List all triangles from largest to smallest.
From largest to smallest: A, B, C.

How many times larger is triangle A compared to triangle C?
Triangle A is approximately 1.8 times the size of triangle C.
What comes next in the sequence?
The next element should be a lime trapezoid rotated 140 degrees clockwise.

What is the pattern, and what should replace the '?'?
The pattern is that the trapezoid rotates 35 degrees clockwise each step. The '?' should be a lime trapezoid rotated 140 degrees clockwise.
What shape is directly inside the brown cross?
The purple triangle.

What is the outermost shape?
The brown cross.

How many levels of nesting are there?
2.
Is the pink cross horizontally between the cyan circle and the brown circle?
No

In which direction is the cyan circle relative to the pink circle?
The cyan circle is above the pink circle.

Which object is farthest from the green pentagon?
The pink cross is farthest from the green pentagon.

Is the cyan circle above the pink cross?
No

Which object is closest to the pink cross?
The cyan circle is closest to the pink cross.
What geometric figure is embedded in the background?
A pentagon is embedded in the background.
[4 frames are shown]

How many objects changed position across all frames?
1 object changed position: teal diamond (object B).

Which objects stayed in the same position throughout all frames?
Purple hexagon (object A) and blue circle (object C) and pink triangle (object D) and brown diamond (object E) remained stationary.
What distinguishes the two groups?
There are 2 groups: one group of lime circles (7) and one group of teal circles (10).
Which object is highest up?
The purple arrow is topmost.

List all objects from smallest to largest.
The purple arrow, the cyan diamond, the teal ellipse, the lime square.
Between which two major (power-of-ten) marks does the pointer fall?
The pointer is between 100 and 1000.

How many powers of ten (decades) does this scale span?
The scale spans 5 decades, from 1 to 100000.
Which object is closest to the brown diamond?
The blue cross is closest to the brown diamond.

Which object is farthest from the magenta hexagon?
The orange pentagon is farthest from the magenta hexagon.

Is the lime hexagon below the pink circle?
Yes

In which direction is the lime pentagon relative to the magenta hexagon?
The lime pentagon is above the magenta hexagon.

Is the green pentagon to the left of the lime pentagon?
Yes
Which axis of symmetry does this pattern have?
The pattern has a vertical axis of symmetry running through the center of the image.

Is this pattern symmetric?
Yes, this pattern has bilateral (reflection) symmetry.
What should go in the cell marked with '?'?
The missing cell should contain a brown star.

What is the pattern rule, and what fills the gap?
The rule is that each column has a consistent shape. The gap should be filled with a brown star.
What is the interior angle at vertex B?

══════

§ Work to complete
Set down, word for word, every line from the line that holds "Is this pattern symmetric?" to the end of the entries above, including both ends.

§ Exercise result
Is this pattern symmetric?
Yes, this pattern has bilateral (reflection) symmetry.
What should go in the cell marked with '?'?
The missing cell should contain a brown star.

What is the pattern rule, and what fills the gap?
The rule is that each column has a consistent shape. The gap should be filled with a brown star.
What is the interior angle at vertex B?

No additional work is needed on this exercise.